WHAT THE TASK ASKS:
All lines below must be repeated exactly, with the pictures omitted.

Questions about shape properties
**********
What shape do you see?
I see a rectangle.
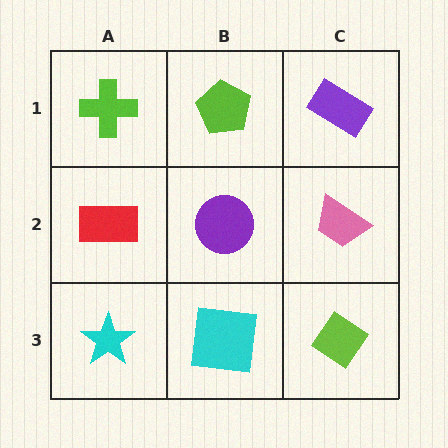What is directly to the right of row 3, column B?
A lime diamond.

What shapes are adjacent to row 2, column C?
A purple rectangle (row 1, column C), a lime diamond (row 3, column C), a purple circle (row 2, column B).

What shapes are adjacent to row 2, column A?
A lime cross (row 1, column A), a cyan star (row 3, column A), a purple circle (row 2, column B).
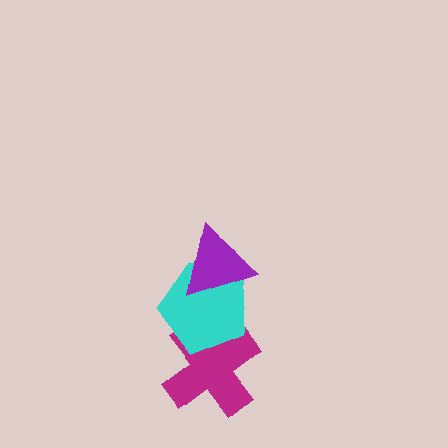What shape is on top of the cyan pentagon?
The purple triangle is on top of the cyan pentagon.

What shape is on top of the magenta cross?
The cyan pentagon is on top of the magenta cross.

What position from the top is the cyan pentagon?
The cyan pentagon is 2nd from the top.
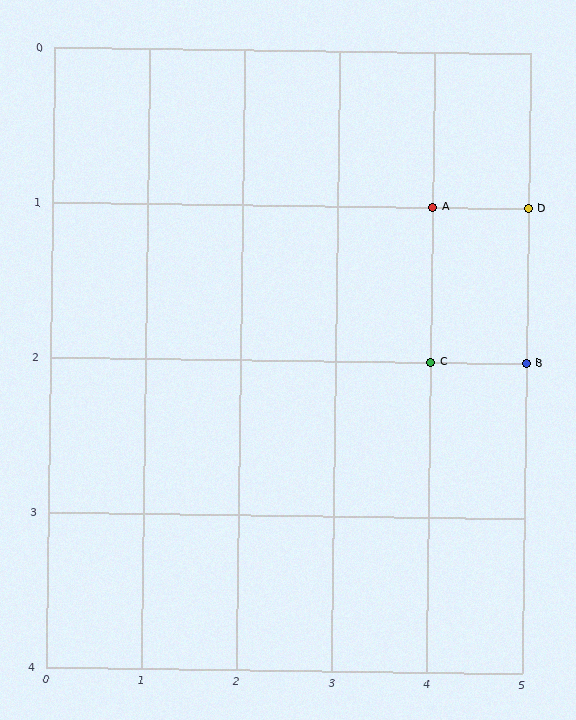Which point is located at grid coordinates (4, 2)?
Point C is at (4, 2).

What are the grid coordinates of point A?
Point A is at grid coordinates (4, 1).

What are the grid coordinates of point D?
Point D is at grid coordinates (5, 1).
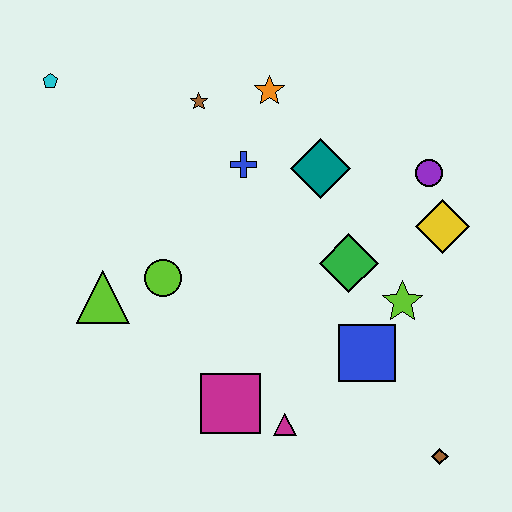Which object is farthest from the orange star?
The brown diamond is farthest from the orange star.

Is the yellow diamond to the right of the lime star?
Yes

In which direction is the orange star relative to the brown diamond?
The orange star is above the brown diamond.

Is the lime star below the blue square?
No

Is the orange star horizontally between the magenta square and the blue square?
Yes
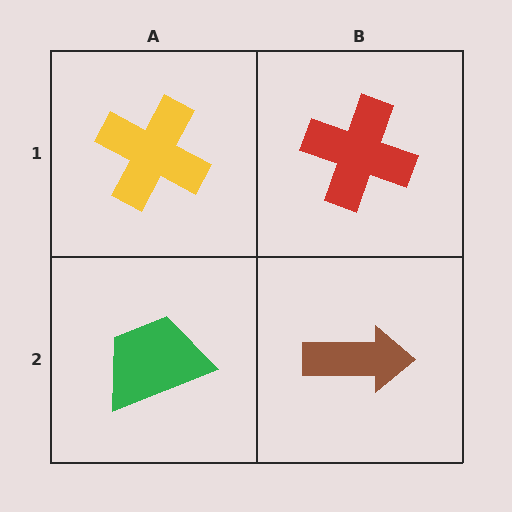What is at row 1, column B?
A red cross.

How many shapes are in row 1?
**********
RESULT BELOW:
What shape do you see?
I see a rectangle.
What is directly to the right of row 3, column B?
A lime diamond.

What shapes are adjacent to row 2, column C?
A purple rectangle (row 1, column C), a lime diamond (row 3, column C), a purple circle (row 2, column B).

What shapes are adjacent to row 2, column A?
A lime cross (row 1, column A), a cyan star (row 3, column A), a purple circle (row 2, column B).
What shape is on top of the cyan pentagon?
The purple triangle is on top of the cyan pentagon.

What shape is on top of the magenta cross?
The cyan pentagon is on top of the magenta cross.

What position from the top is the cyan pentagon?
The cyan pentagon is 2nd from the top.
Which point is located at grid coordinates (4, 2)?
Point C is at (4, 2).

What are the grid coordinates of point A?
Point A is at grid coordinates (4, 1).

What are the grid coordinates of point D?
Point D is at grid coordinates (5, 1).
Which object is farthest from the orange star?
The brown diamond is farthest from the orange star.

Is the yellow diamond to the right of the lime star?
Yes

In which direction is the orange star relative to the brown diamond?
The orange star is above the brown diamond.

Is the lime star below the blue square?
No

Is the orange star horizontally between the magenta square and the blue square?
Yes
What is at row 1, column B?
A red cross.

How many shapes are in row 1?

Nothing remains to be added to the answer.